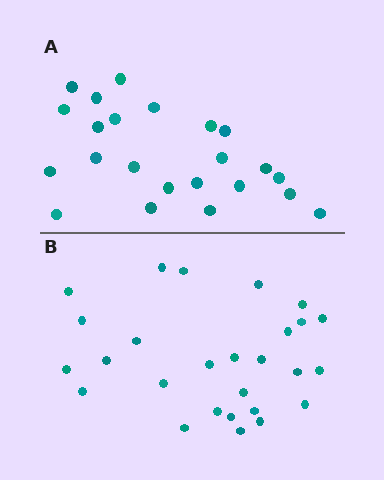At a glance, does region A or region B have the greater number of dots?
Region B (the bottom region) has more dots.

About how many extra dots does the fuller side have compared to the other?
Region B has about 4 more dots than region A.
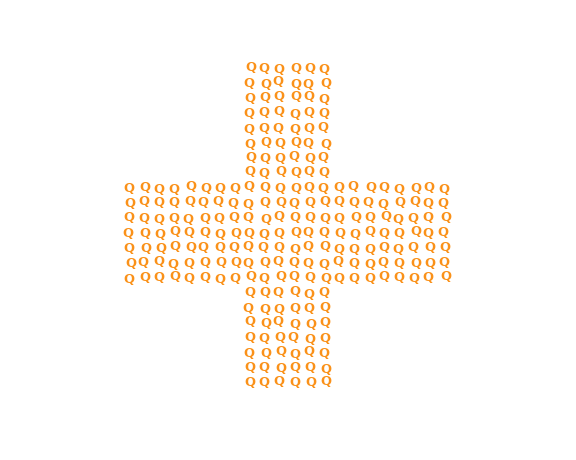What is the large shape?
The large shape is a cross.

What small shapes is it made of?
It is made of small letter Q's.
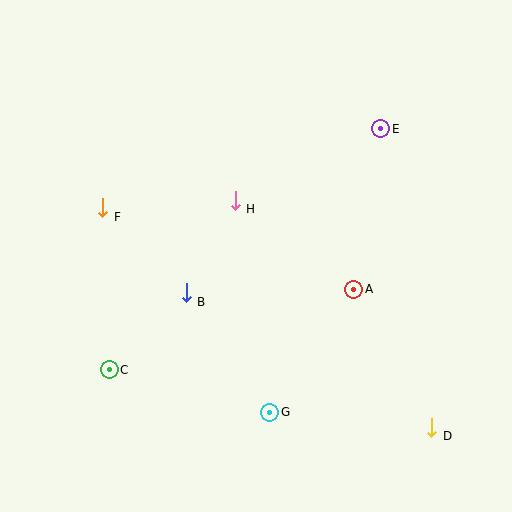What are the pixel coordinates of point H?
Point H is at (235, 209).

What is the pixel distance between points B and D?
The distance between B and D is 280 pixels.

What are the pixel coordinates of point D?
Point D is at (432, 436).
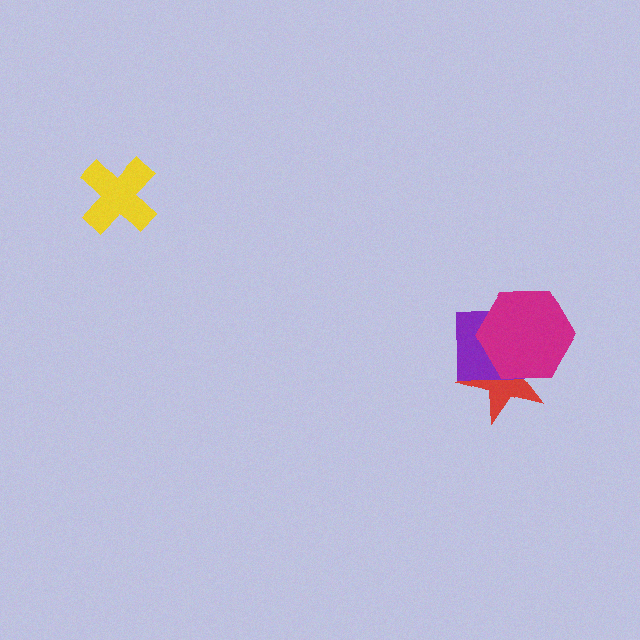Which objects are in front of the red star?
2 objects cover part of the red star: the purple square and the magenta hexagon.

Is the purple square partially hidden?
Yes, it is partially covered by another shape.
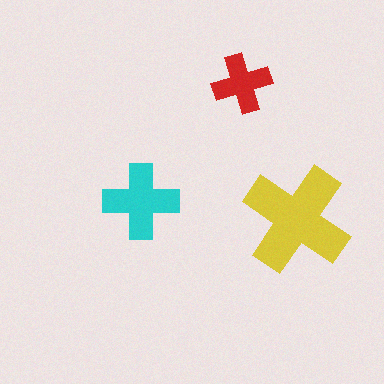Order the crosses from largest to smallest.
the yellow one, the cyan one, the red one.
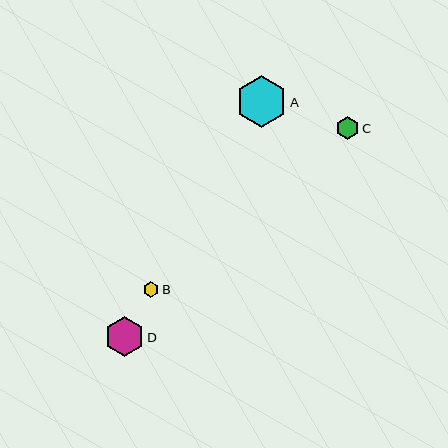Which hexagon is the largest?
Hexagon A is the largest with a size of approximately 52 pixels.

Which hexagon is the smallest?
Hexagon B is the smallest with a size of approximately 16 pixels.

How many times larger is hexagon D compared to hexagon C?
Hexagon D is approximately 1.7 times the size of hexagon C.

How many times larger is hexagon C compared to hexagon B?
Hexagon C is approximately 1.5 times the size of hexagon B.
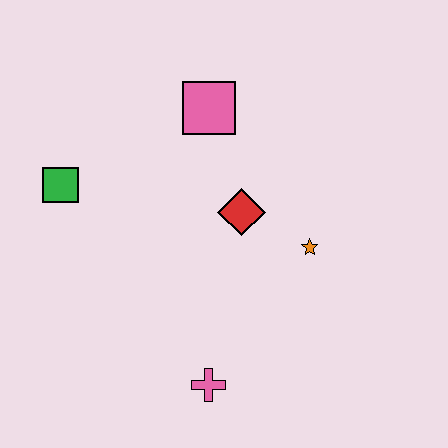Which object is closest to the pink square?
The red diamond is closest to the pink square.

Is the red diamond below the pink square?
Yes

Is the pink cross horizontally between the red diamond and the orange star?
No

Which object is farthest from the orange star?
The green square is farthest from the orange star.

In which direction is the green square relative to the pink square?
The green square is to the left of the pink square.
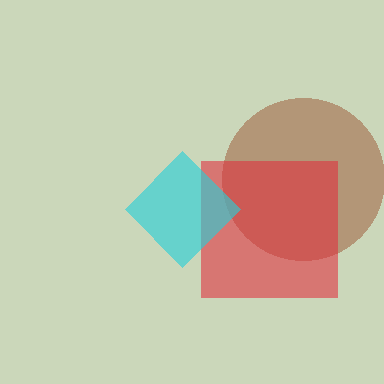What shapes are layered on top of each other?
The layered shapes are: a brown circle, a red square, a cyan diamond.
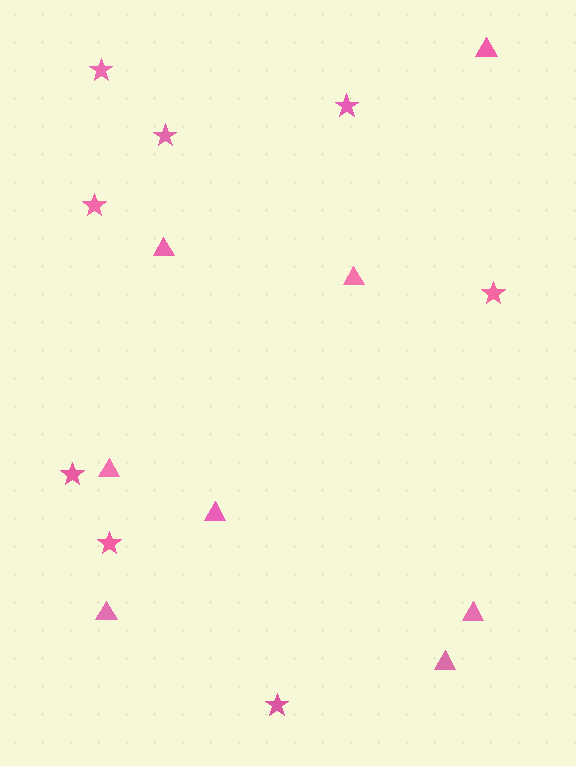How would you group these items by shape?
There are 2 groups: one group of triangles (8) and one group of stars (8).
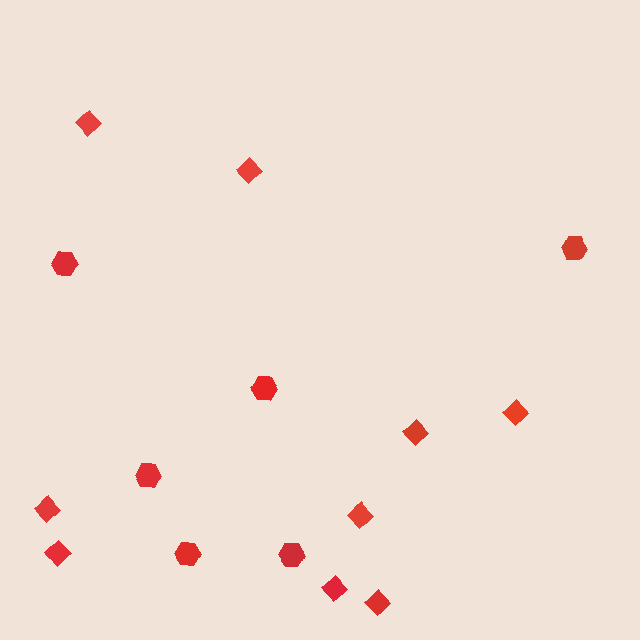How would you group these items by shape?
There are 2 groups: one group of diamonds (9) and one group of hexagons (6).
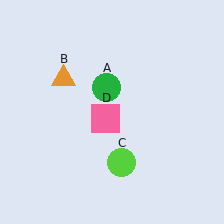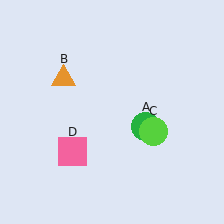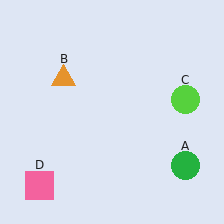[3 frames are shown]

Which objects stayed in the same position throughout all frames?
Orange triangle (object B) remained stationary.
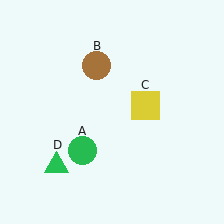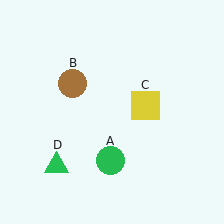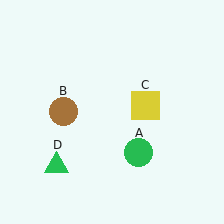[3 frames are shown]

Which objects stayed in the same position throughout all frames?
Yellow square (object C) and green triangle (object D) remained stationary.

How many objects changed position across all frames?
2 objects changed position: green circle (object A), brown circle (object B).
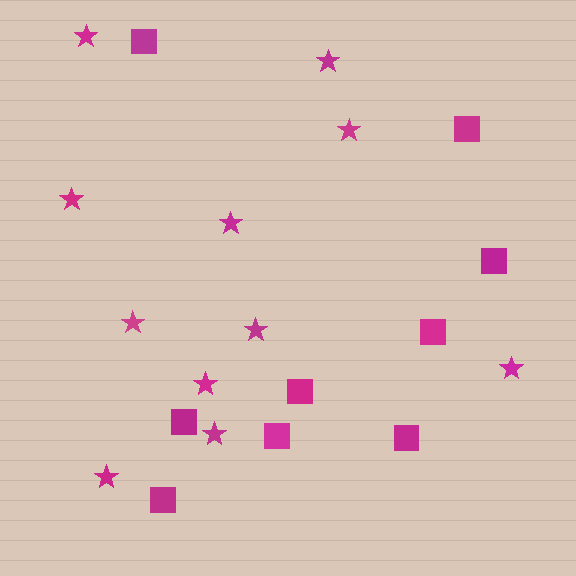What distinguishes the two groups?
There are 2 groups: one group of stars (11) and one group of squares (9).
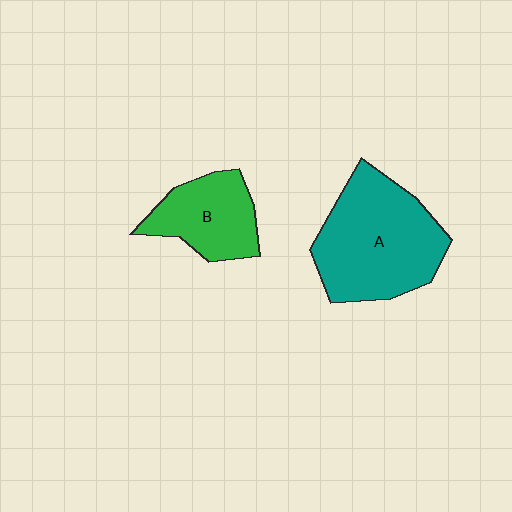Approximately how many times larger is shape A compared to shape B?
Approximately 1.8 times.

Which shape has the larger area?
Shape A (teal).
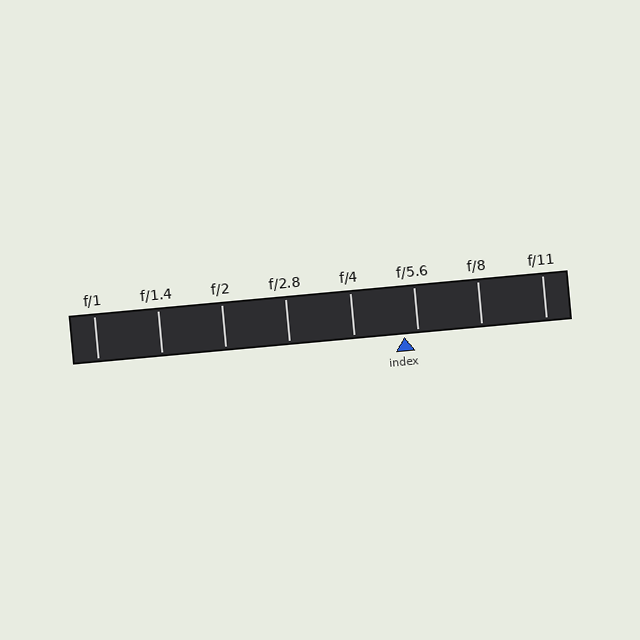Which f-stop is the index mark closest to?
The index mark is closest to f/5.6.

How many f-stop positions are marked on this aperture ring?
There are 8 f-stop positions marked.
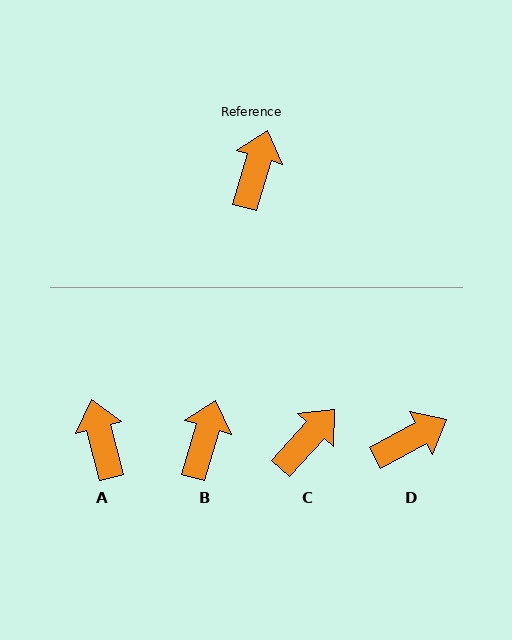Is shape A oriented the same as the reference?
No, it is off by about 31 degrees.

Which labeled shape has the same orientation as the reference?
B.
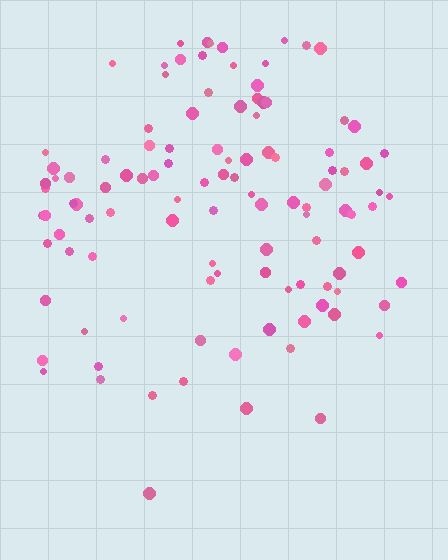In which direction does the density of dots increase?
From bottom to top, with the top side densest.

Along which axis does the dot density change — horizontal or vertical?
Vertical.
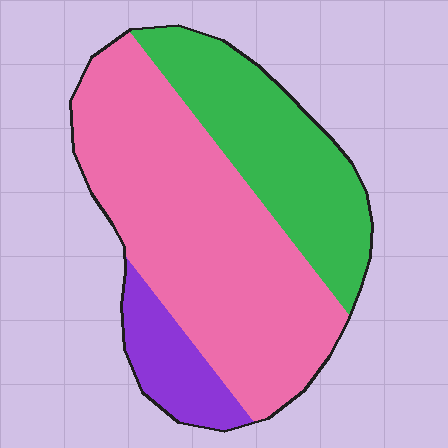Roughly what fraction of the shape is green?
Green takes up about one third (1/3) of the shape.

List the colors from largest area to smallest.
From largest to smallest: pink, green, purple.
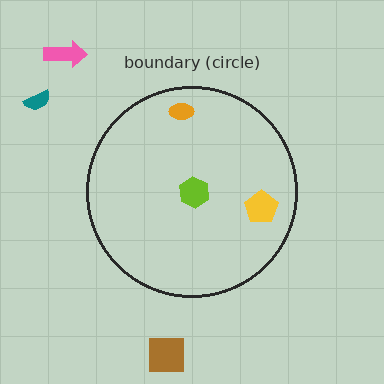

_What you have to do:_
Transcribe all the lines above exactly, apart from the pictures.

_Task result:_
At a glance, does region A or region B have the greater number of dots?
Region B (the bottom region) has more dots.

About how many extra dots does the fuller side have compared to the other?
Region B has about 4 more dots than region A.
What is the large shape?
The large shape is a cross.

What small shapes is it made of?
It is made of small letter Q's.
What are the pixel coordinates of point H?
Point H is at (235, 209).

What is the pixel distance between points B and D?
The distance between B and D is 280 pixels.

What are the pixel coordinates of point D?
Point D is at (432, 436).
Which objects are in front of the red star?
2 objects cover part of the red star: the purple square and the magenta hexagon.

Is the purple square partially hidden?
Yes, it is partially covered by another shape.
Order the crosses from largest to smallest.
the yellow one, the cyan one, the red one.
Which hexagon is the largest?
Hexagon A is the largest with a size of approximately 52 pixels.

Which hexagon is the smallest?
Hexagon B is the smallest with a size of approximately 16 pixels.

How many times larger is hexagon D compared to hexagon C?
Hexagon D is approximately 1.7 times the size of hexagon C.

How many times larger is hexagon C compared to hexagon B?
Hexagon C is approximately 1.5 times the size of hexagon B.
Which object is closest to the pink square?
The red diamond is closest to the pink square.

Is the red diamond below the pink square?
Yes

Is the pink cross horizontally between the red diamond and the orange star?
No

Which object is farthest from the orange star?
The green square is farthest from the orange star.

In which direction is the green square relative to the pink square?
The green square is to the left of the pink square.
What shapes are layered on top of each other?
The layered shapes are: a brown circle, a red square, a cyan diamond.
How would you group these items by shape?
There are 2 groups: one group of triangles (8) and one group of stars (8).
How would you group these items by shape?
There are 2 groups: one group of diamonds (9) and one group of hexagons (6).
[3 frames are shown]

Which objects stayed in the same position throughout all frames?
Orange triangle (object B) remained stationary.
[3 frames are shown]

Which objects stayed in the same position throughout all frames?
Yellow square (object C) and green triangle (object D) remained stationary.

How many objects changed position across all frames?
2 objects changed position: green circle (object A), brown circle (object B).
What distinguishes the two groups?
There are 2 groups: one group of stars (11) and one group of squares (9).
Approximately how many times larger is shape A compared to shape B?
Approximately 1.8 times.

Which shape has the larger area?
Shape A (teal).
Which f-stop is the index mark closest to?
The index mark is closest to f/5.6.

How many f-stop positions are marked on this aperture ring?
There are 8 f-stop positions marked.
Is shape A oriented the same as the reference?
No, it is off by about 31 degrees.

Which labeled shape has the same orientation as the reference?
B.
In which direction does the density of dots increase?
From bottom to top, with the top side densest.

Along which axis does the dot density change — horizontal or vertical?
Vertical.
Roughly what fraction of the shape is green?
Green takes up about one third (1/3) of the shape.

List the colors from largest area to smallest.
From largest to smallest: pink, green, purple.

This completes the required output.